═══ Records ═══

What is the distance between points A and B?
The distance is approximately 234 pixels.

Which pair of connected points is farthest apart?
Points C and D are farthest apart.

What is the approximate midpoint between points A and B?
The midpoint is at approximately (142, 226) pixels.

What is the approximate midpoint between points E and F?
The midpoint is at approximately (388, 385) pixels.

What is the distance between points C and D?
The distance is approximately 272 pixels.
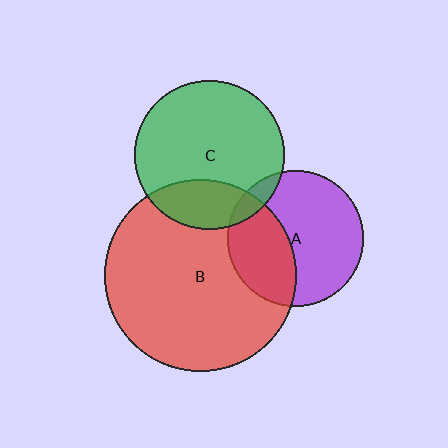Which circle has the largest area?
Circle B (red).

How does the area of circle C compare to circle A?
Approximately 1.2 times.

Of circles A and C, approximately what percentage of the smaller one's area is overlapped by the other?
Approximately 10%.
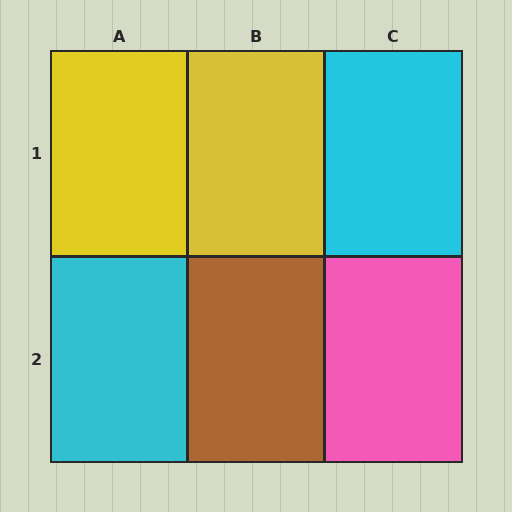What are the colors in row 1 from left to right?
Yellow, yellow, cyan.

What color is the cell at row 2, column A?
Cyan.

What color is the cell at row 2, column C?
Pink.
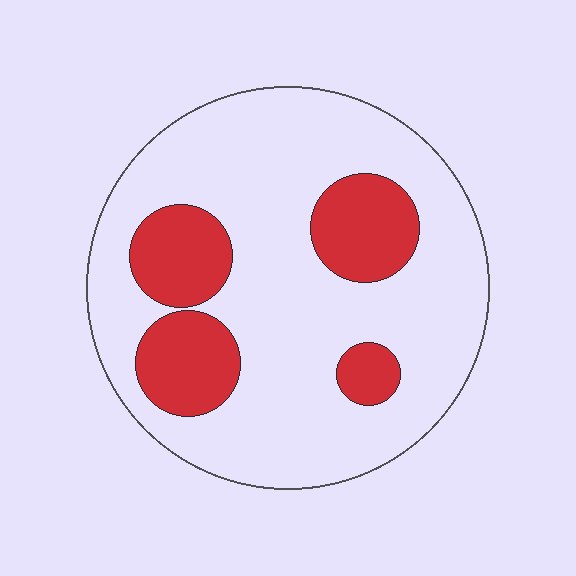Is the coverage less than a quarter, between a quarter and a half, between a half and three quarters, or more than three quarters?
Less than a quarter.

═══

Task requirements: Produce an exact copy of only those lines that run from the line with "What is the distance between points C and D?" to the final line of the records, including both; exclude images.

Answer in full:
What is the distance between points C and D?
The distance is approximately 272 pixels.
Which circle has the largest area?
Circle B (red).

How does the area of circle C compare to circle A?
Approximately 1.2 times.

Of circles A and C, approximately what percentage of the smaller one's area is overlapped by the other?
Approximately 10%.
What are the colors in row 1 from left to right?
Yellow, yellow, cyan.

What color is the cell at row 2, column A?
Cyan.

What color is the cell at row 2, column C?
Pink.
Is the coverage less than a quarter, between a quarter and a half, between a half and three quarters, or more than three quarters?
Less than a quarter.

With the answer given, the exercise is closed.